[Start]
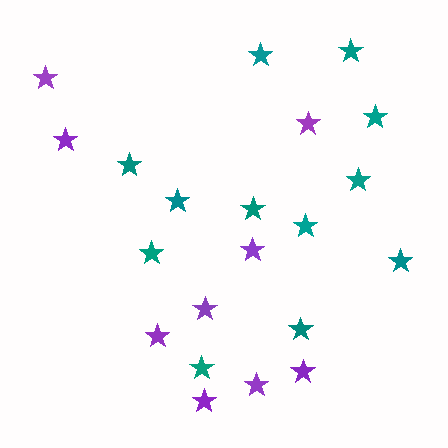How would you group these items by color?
There are 2 groups: one group of purple stars (9) and one group of teal stars (12).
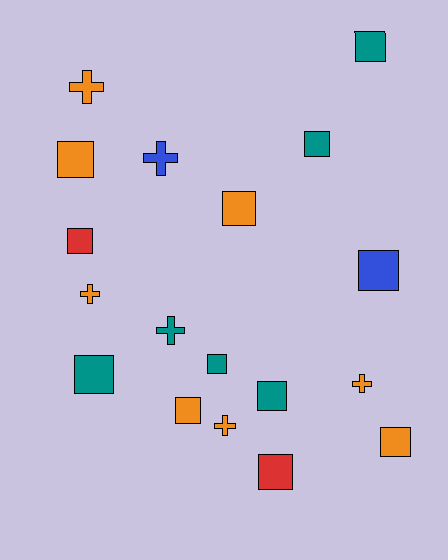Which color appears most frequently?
Orange, with 8 objects.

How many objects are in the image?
There are 18 objects.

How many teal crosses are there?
There is 1 teal cross.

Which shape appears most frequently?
Square, with 12 objects.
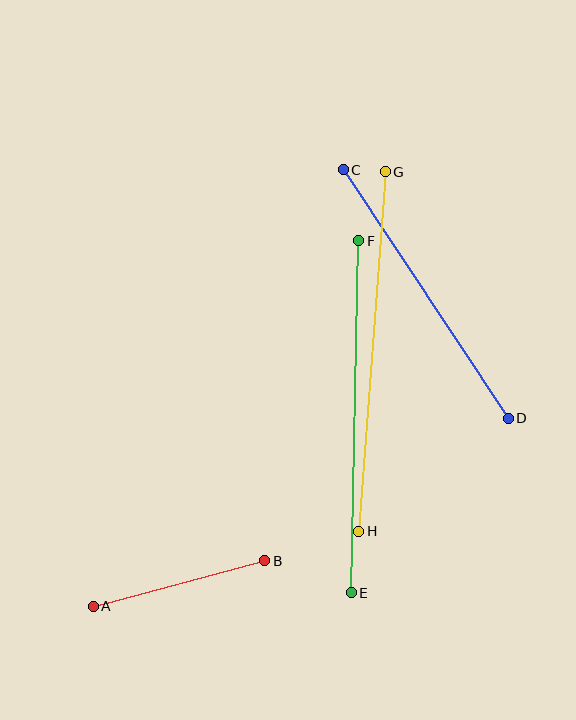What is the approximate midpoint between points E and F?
The midpoint is at approximately (355, 417) pixels.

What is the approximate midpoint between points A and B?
The midpoint is at approximately (179, 584) pixels.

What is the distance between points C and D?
The distance is approximately 299 pixels.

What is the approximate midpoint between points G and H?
The midpoint is at approximately (372, 351) pixels.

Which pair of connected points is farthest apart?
Points G and H are farthest apart.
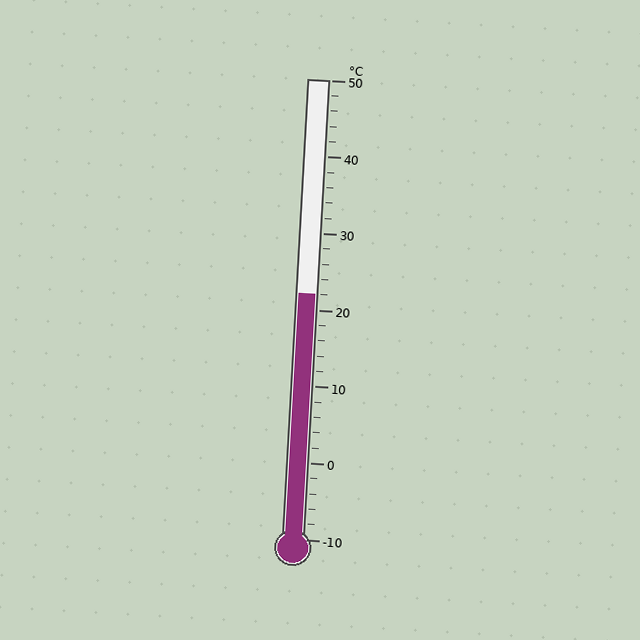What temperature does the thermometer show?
The thermometer shows approximately 22°C.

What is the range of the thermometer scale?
The thermometer scale ranges from -10°C to 50°C.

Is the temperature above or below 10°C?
The temperature is above 10°C.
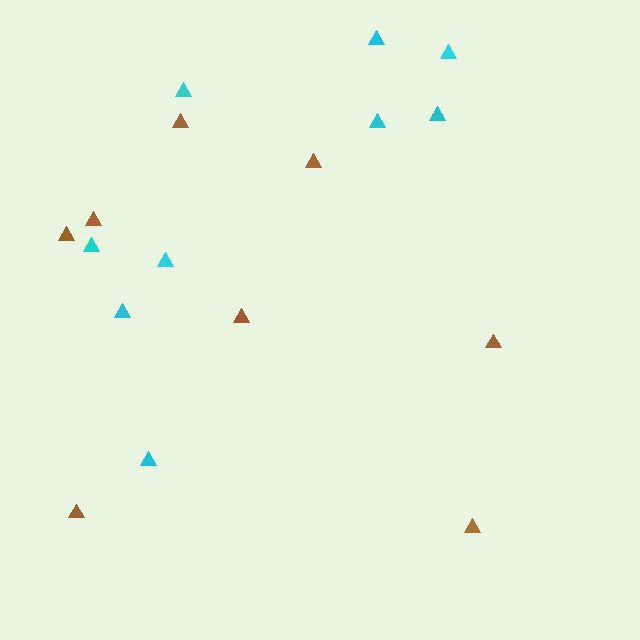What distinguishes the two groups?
There are 2 groups: one group of cyan triangles (9) and one group of brown triangles (8).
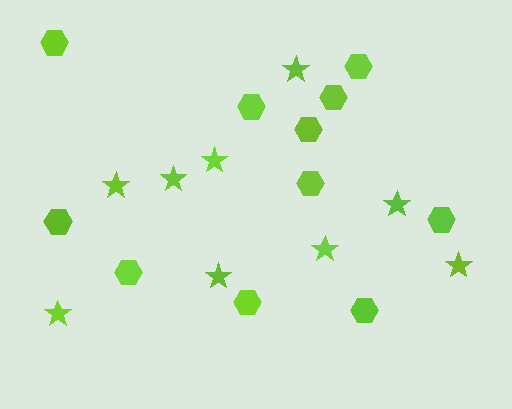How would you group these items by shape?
There are 2 groups: one group of stars (9) and one group of hexagons (11).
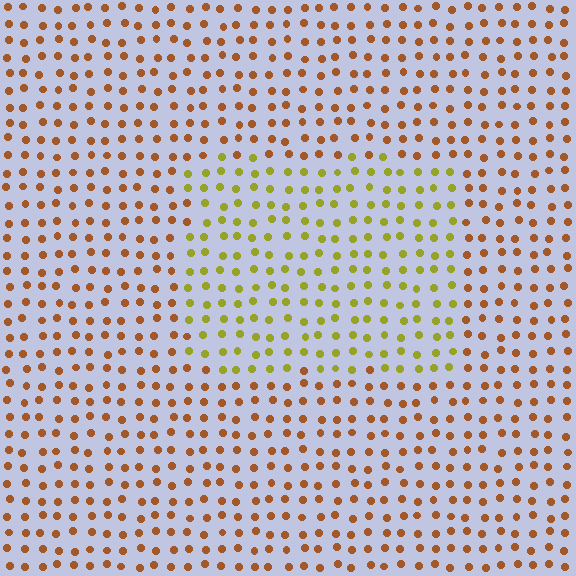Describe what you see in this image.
The image is filled with small brown elements in a uniform arrangement. A rectangle-shaped region is visible where the elements are tinted to a slightly different hue, forming a subtle color boundary.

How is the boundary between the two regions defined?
The boundary is defined purely by a slight shift in hue (about 43 degrees). Spacing, size, and orientation are identical on both sides.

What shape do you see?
I see a rectangle.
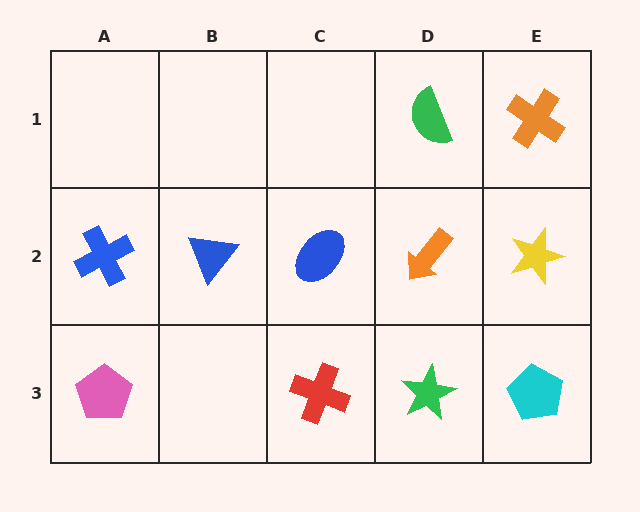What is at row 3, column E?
A cyan pentagon.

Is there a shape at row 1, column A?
No, that cell is empty.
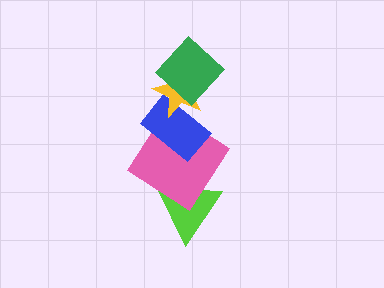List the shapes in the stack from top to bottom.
From top to bottom: the green diamond, the yellow star, the blue rectangle, the pink diamond, the lime triangle.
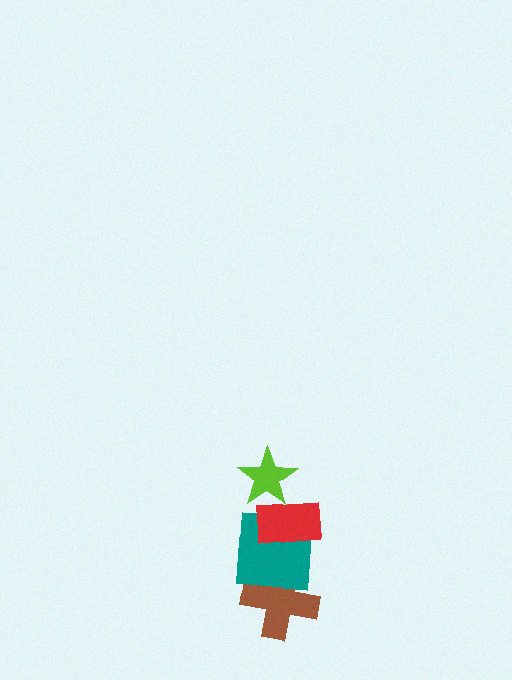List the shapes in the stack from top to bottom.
From top to bottom: the lime star, the red rectangle, the teal square, the brown cross.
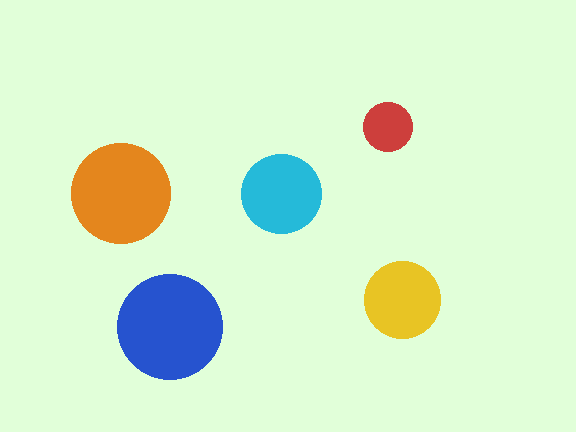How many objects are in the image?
There are 5 objects in the image.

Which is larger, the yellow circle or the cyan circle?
The cyan one.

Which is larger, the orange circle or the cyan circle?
The orange one.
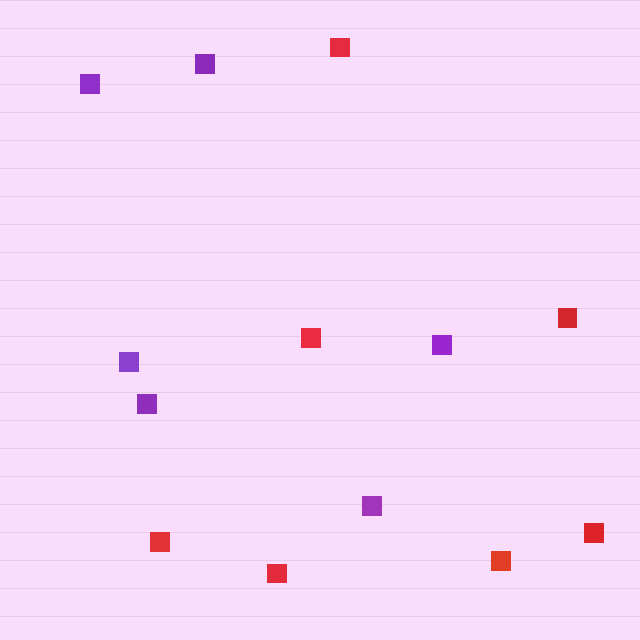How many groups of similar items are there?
There are 2 groups: one group of purple squares (6) and one group of red squares (7).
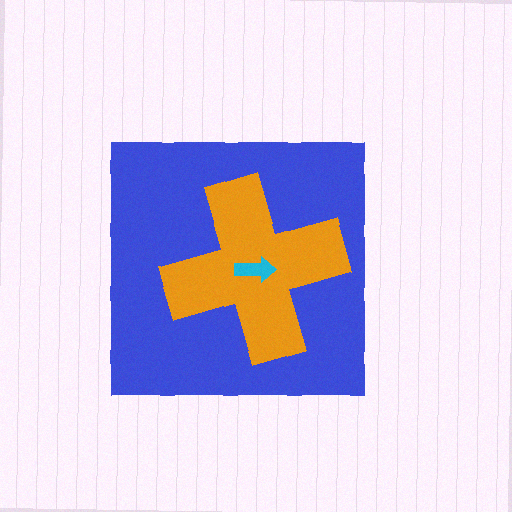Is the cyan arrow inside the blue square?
Yes.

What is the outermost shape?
The blue square.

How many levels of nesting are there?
3.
[End]
Goal. Without any pictures, write out the lines running from the one containing "Which is larger, the orange" through the end of the listing above, both included, exactly as given.

Answer to this task.
Which is larger, the orange circle or the cyan circle?
The orange one.
How many groups of similar items are there?
There are 2 groups: one group of purple squares (6) and one group of red squares (7).
Is the cyan arrow inside the blue square?
Yes.

What is the outermost shape?
The blue square.

How many levels of nesting are there?
3.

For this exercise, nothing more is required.